» Requirements: Give an exact copy of every line, leaving images out.

» Listed records:
# # # # # # #
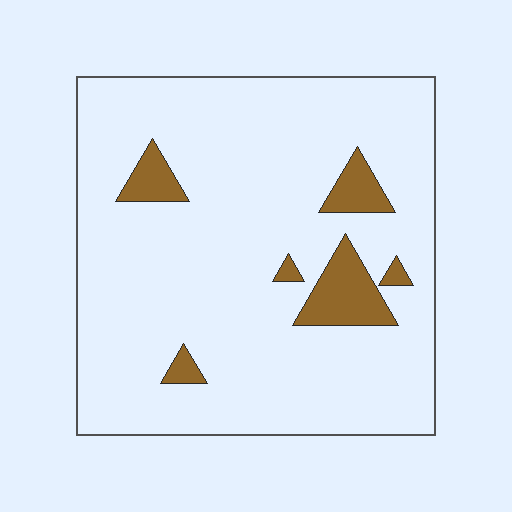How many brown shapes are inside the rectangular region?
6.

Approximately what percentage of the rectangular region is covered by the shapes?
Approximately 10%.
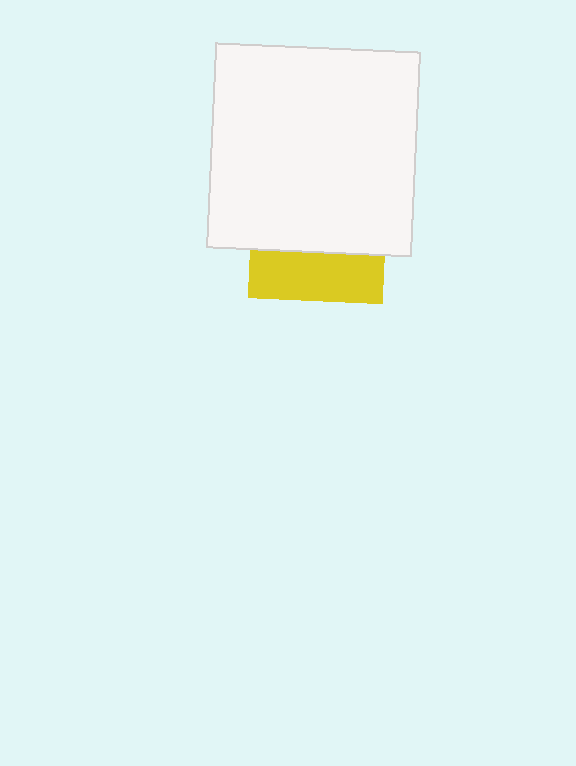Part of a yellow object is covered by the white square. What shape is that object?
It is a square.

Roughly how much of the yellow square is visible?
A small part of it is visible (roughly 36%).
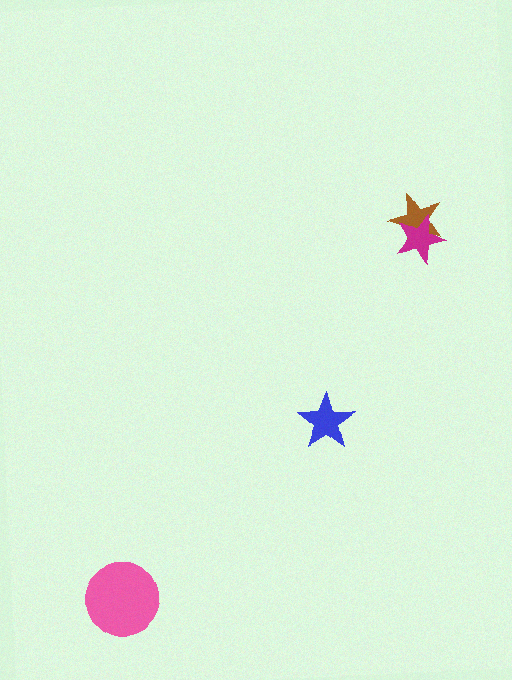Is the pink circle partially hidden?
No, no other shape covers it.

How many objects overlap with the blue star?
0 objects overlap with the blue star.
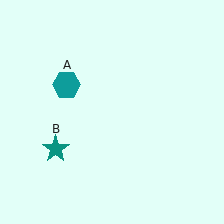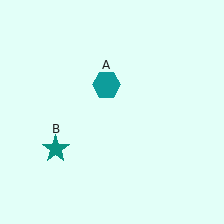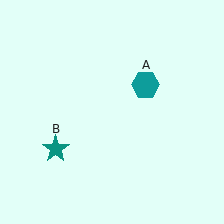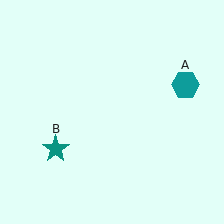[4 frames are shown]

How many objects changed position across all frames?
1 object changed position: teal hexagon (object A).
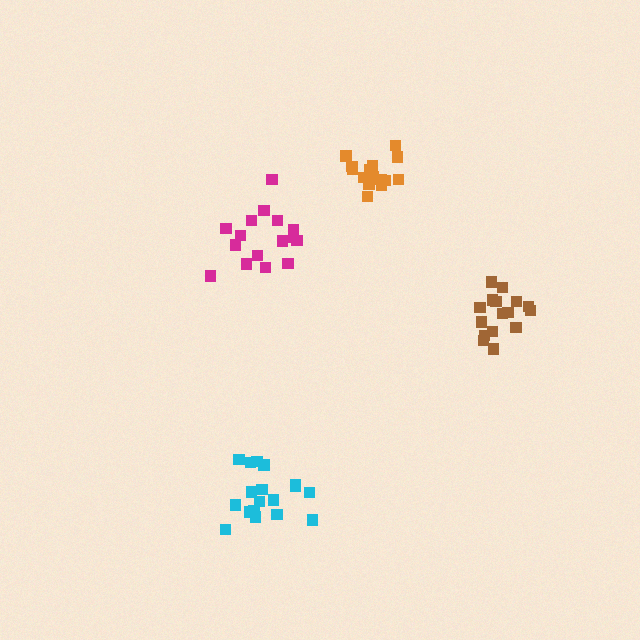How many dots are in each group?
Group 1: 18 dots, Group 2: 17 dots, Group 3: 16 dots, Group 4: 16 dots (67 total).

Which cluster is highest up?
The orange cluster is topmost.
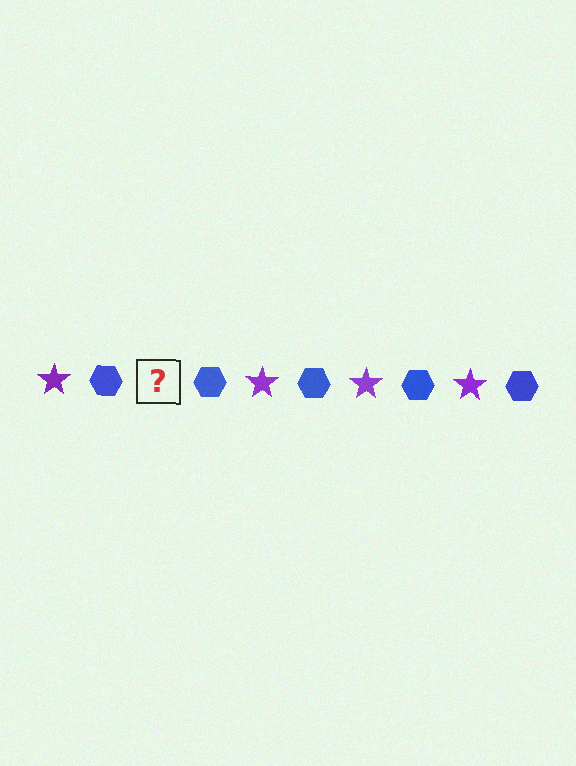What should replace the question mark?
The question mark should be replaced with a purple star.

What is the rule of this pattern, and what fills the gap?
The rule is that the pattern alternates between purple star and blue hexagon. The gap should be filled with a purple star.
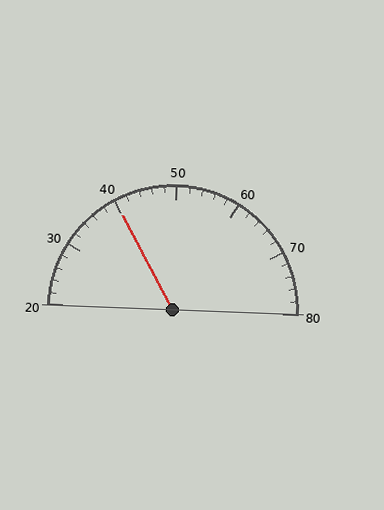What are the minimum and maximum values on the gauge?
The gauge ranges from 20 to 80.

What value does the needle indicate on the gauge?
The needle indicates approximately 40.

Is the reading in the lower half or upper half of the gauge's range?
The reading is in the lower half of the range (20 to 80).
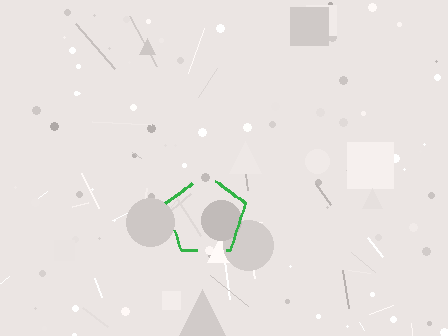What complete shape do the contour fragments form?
# # # # # # #
» Right answer:
How many brown shapes are inside the rectangular region?
6.

Approximately what percentage of the rectangular region is covered by the shapes?
Approximately 10%.
Part of a yellow object is covered by the white square. What shape is that object?
It is a square.

Roughly how much of the yellow square is visible?
A small part of it is visible (roughly 36%).
Is the pink circle partially hidden?
No, no other shape covers it.

How many objects overlap with the blue star?
0 objects overlap with the blue star.
[4 frames are shown]

How many objects changed position across all frames?
1 object changed position: teal hexagon (object A).
How many dots are in each group?
Group 1: 18 dots, Group 2: 17 dots, Group 3: 16 dots, Group 4: 16 dots (67 total).

Which cluster is highest up?
The orange cluster is topmost.
What should replace the question mark?
The question mark should be replaced with a purple star.

What is the rule of this pattern, and what fills the gap?
The rule is that the pattern alternates between purple star and blue hexagon. The gap should be filled with a purple star.
What are the minimum and maximum values on the gauge?
The gauge ranges from 20 to 80.

What value does the needle indicate on the gauge?
The needle indicates approximately 40.

Is the reading in the lower half or upper half of the gauge's range?
The reading is in the lower half of the range (20 to 80).
What complete shape do the contour fragments form?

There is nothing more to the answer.